[Shape question data]
○ ○ ○ ○ ○

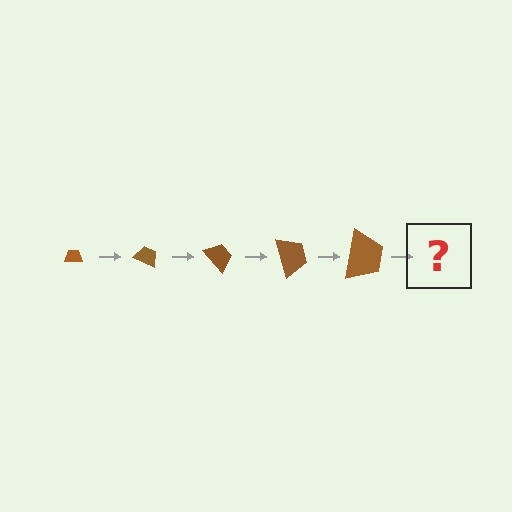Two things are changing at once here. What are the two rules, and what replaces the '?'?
The two rules are that the trapezoid grows larger each step and it rotates 25 degrees clockwise each step. The '?' should be a trapezoid, larger than the previous one and rotated 125 degrees clockwise from the start.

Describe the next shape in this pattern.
It should be a trapezoid, larger than the previous one and rotated 125 degrees clockwise from the start.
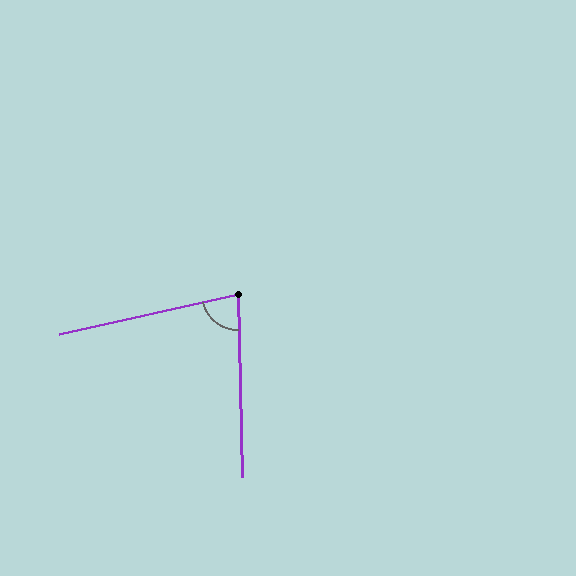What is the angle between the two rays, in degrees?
Approximately 79 degrees.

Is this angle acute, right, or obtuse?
It is acute.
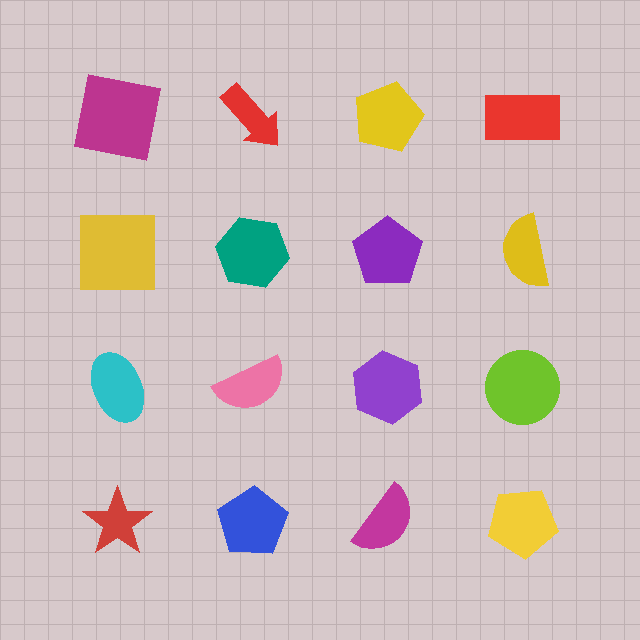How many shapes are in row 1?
4 shapes.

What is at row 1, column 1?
A magenta square.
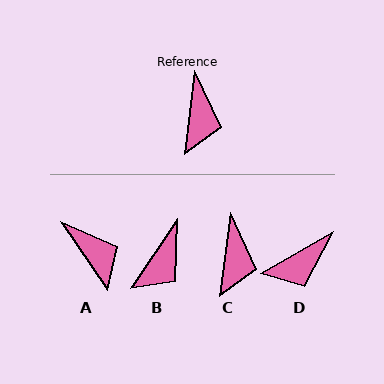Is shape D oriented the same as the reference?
No, it is off by about 53 degrees.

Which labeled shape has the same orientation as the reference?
C.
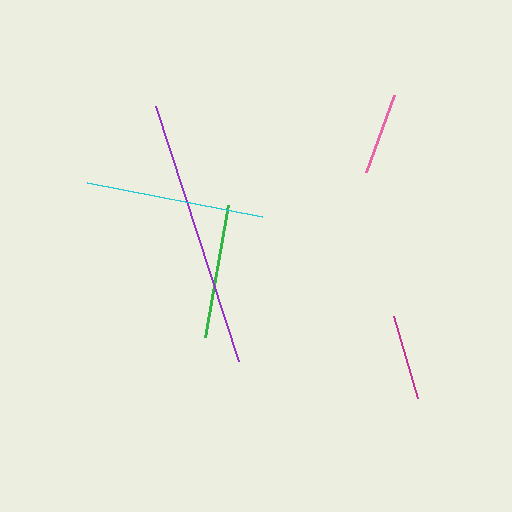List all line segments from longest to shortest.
From longest to shortest: purple, cyan, green, magenta and pink (about equal).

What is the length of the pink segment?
The pink segment is approximately 82 pixels long.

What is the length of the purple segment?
The purple segment is approximately 269 pixels long.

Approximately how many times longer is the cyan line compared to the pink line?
The cyan line is approximately 2.2 times the length of the pink line.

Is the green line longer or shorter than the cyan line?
The cyan line is longer than the green line.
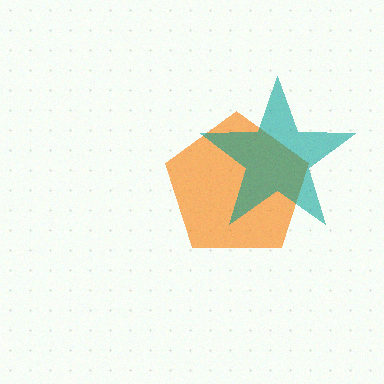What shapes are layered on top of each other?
The layered shapes are: an orange pentagon, a teal star.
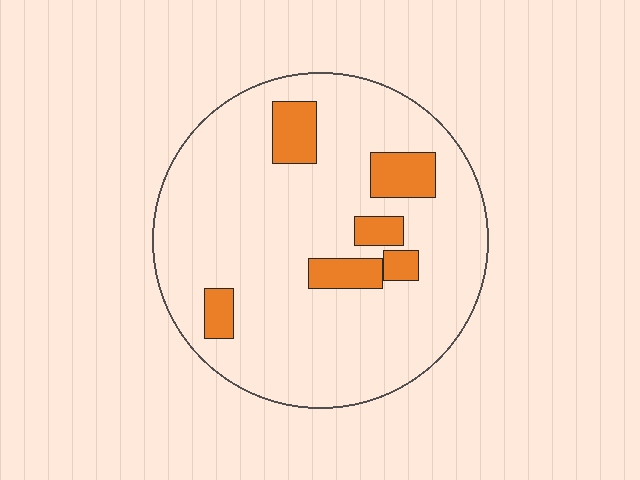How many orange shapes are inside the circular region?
6.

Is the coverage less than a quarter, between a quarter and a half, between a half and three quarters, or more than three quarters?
Less than a quarter.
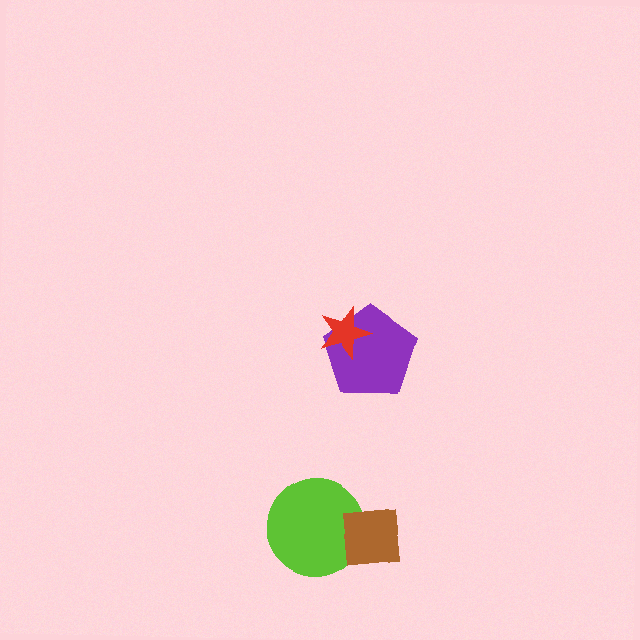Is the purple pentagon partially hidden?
Yes, it is partially covered by another shape.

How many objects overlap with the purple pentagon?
1 object overlaps with the purple pentagon.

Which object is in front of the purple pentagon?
The red star is in front of the purple pentagon.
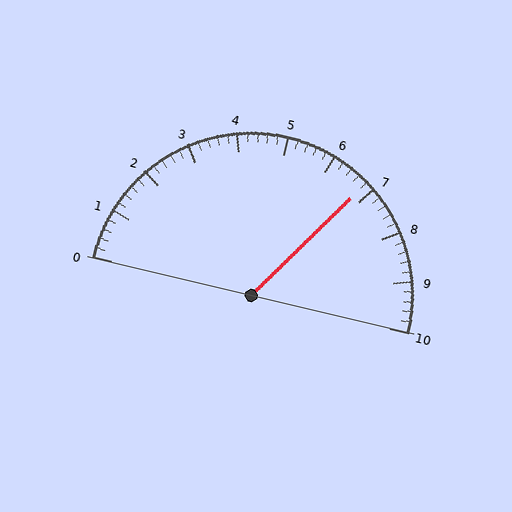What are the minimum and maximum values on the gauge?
The gauge ranges from 0 to 10.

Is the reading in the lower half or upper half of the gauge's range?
The reading is in the upper half of the range (0 to 10).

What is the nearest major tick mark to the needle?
The nearest major tick mark is 7.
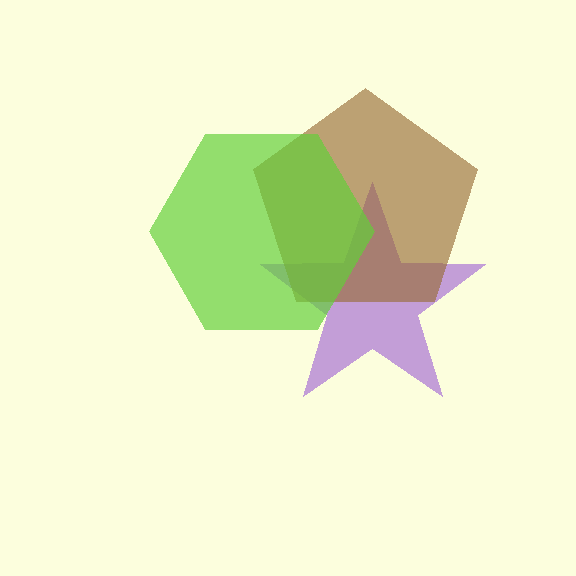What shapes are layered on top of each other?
The layered shapes are: a purple star, a brown pentagon, a lime hexagon.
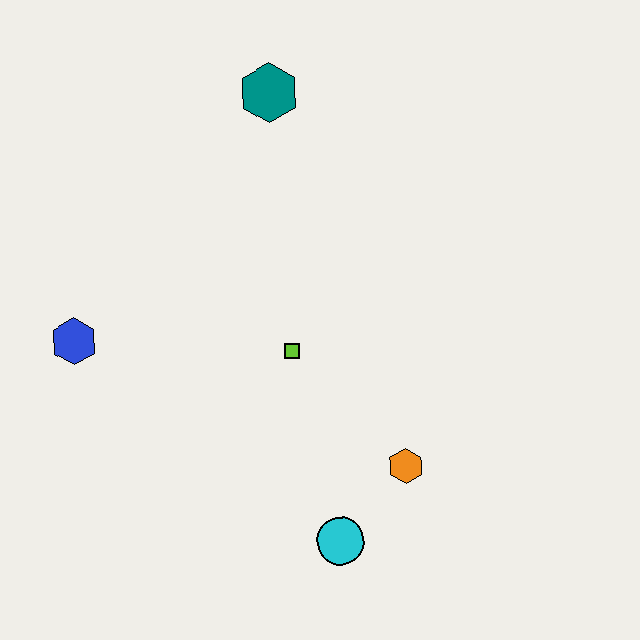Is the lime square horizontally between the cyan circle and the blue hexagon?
Yes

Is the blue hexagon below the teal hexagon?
Yes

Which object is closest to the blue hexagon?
The lime square is closest to the blue hexagon.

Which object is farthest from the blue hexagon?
The orange hexagon is farthest from the blue hexagon.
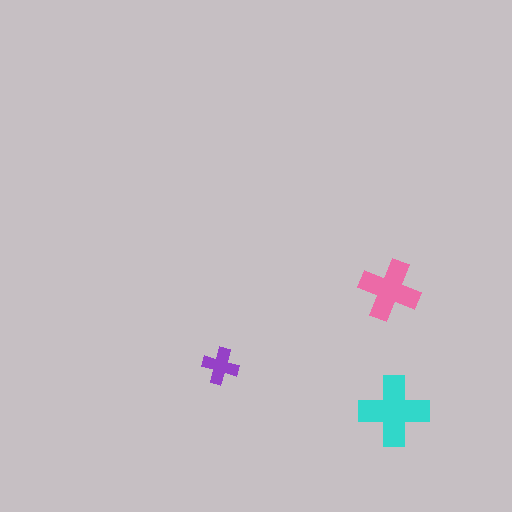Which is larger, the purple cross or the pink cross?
The pink one.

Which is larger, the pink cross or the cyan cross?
The cyan one.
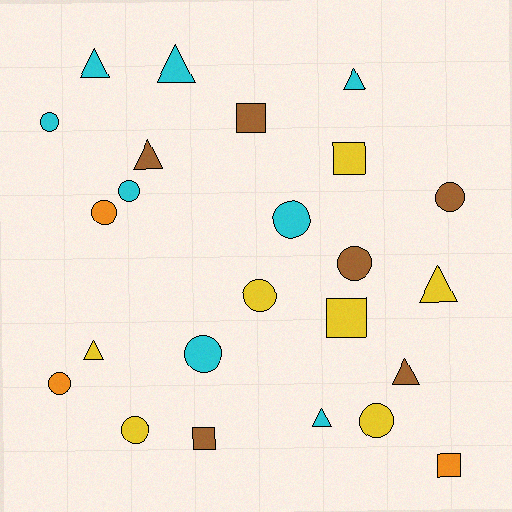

○ ○ ○ ○ ○

▸ **Task requirements**
Please set down each line of the data above exactly as written, without the pictures.

▸ **The solution**
Two things are changing at once here. What are the two rules, and what replaces the '?'?
The two rules are that the trapezoid grows larger each step and it rotates 25 degrees clockwise each step. The '?' should be a trapezoid, larger than the previous one and rotated 125 degrees clockwise from the start.

Describe the next shape in this pattern.
It should be a trapezoid, larger than the previous one and rotated 125 degrees clockwise from the start.
What is the angle between the two rays, in degrees?
Approximately 79 degrees.

Is this angle acute, right, or obtuse?
It is acute.
How many shapes are in row 1?
4 shapes.

What is at row 1, column 1?
A magenta square.
Is shape D oriented the same as the reference?
No, it is off by about 53 degrees.

Which labeled shape has the same orientation as the reference?
C.
List all line segments from longest to shortest.
From longest to shortest: purple, cyan, green, magenta and pink (about equal).

What is the length of the pink segment?
The pink segment is approximately 82 pixels long.

What is the length of the purple segment?
The purple segment is approximately 269 pixels long.

Approximately how many times longer is the cyan line compared to the pink line?
The cyan line is approximately 2.2 times the length of the pink line.

Is the green line longer or shorter than the cyan line?
The cyan line is longer than the green line.
What shapes are layered on top of each other?
The layered shapes are: an orange pentagon, a teal star.
How many orange shapes are inside the circular region?
6.

Is the coverage less than a quarter, between a quarter and a half, between a half and three quarters, or more than three quarters?
Less than a quarter.
Is the purple pentagon partially hidden?
Yes, it is partially covered by another shape.

How many objects overlap with the purple pentagon?
1 object overlaps with the purple pentagon.

Which object is in front of the purple pentagon?
The red star is in front of the purple pentagon.
What are the minimum and maximum values on the gauge?
The gauge ranges from 0 to 10.

Is the reading in the lower half or upper half of the gauge's range?
The reading is in the upper half of the range (0 to 10).

What is the nearest major tick mark to the needle?
The nearest major tick mark is 7.
What shapes are layered on top of each other?
The layered shapes are: a purple star, a brown pentagon, a lime hexagon.
Is the lime square horizontally between the cyan circle and the blue hexagon?
Yes

Is the blue hexagon below the teal hexagon?
Yes

Which object is closest to the blue hexagon?
The lime square is closest to the blue hexagon.

Which object is farthest from the blue hexagon?
The orange hexagon is farthest from the blue hexagon.
Which is larger, the purple cross or the pink cross?
The pink one.

Which is larger, the pink cross or the cyan cross?
The cyan one.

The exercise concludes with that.